== EXERCISE DATA ==
******

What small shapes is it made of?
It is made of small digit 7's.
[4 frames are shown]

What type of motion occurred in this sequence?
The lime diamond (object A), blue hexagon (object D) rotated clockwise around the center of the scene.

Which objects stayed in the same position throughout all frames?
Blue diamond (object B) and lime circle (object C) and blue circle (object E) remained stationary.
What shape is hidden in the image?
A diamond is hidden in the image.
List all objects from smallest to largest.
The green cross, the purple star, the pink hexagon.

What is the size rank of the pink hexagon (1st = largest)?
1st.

******

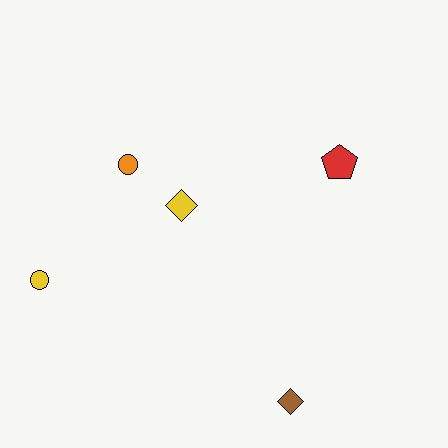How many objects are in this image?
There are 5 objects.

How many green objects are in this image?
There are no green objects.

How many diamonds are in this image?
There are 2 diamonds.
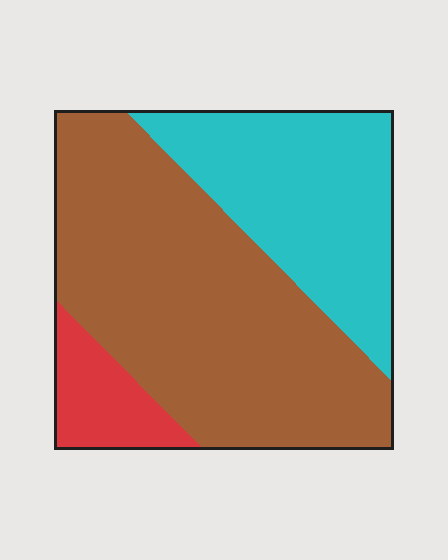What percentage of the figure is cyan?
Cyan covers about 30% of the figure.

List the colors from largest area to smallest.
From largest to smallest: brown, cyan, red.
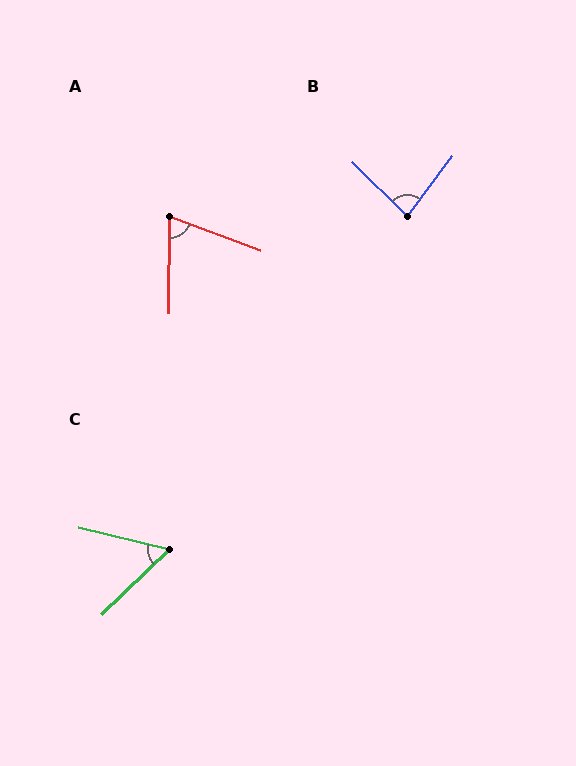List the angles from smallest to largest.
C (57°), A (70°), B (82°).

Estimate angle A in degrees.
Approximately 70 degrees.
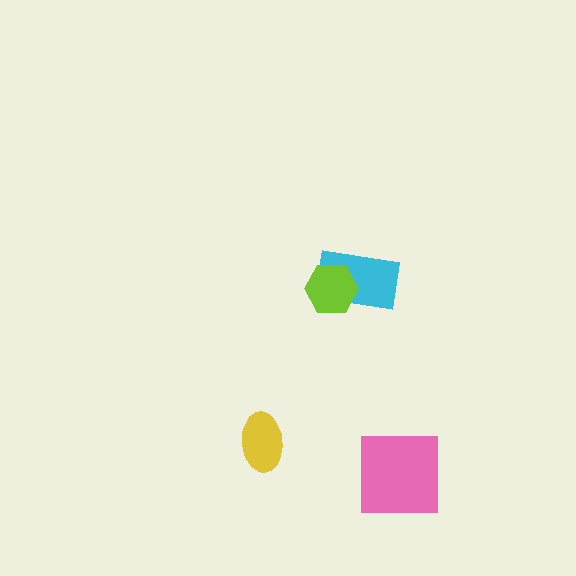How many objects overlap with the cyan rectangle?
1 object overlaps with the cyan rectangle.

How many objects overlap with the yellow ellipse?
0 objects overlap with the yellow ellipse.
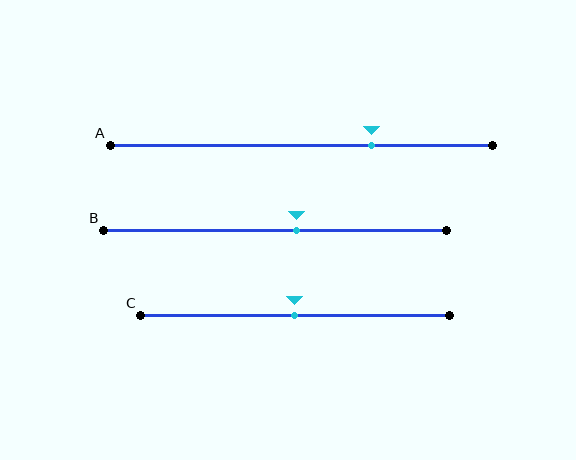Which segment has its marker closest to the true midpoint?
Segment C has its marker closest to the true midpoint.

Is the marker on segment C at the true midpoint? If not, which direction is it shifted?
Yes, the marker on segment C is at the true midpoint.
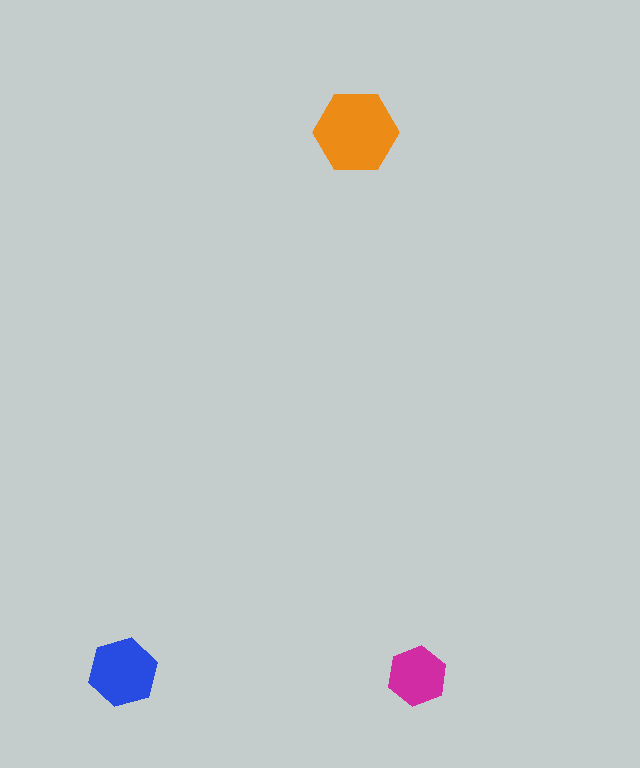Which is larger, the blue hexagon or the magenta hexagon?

******

== REQUIREMENTS ==
Up in the listing, locate the line with "Which segment has"; print it and every line after it down to the line with "Which is larger, the", which is included too. Skip the pictures.

== FULL SOLUTION ==
Which segment has its marker closest to the true midpoint?
Segment C has its marker closest to the true midpoint.

Is the marker on segment C at the true midpoint? If not, which direction is it shifted?
Yes, the marker on segment C is at the true midpoint.
Which is larger, the blue hexagon or the magenta hexagon?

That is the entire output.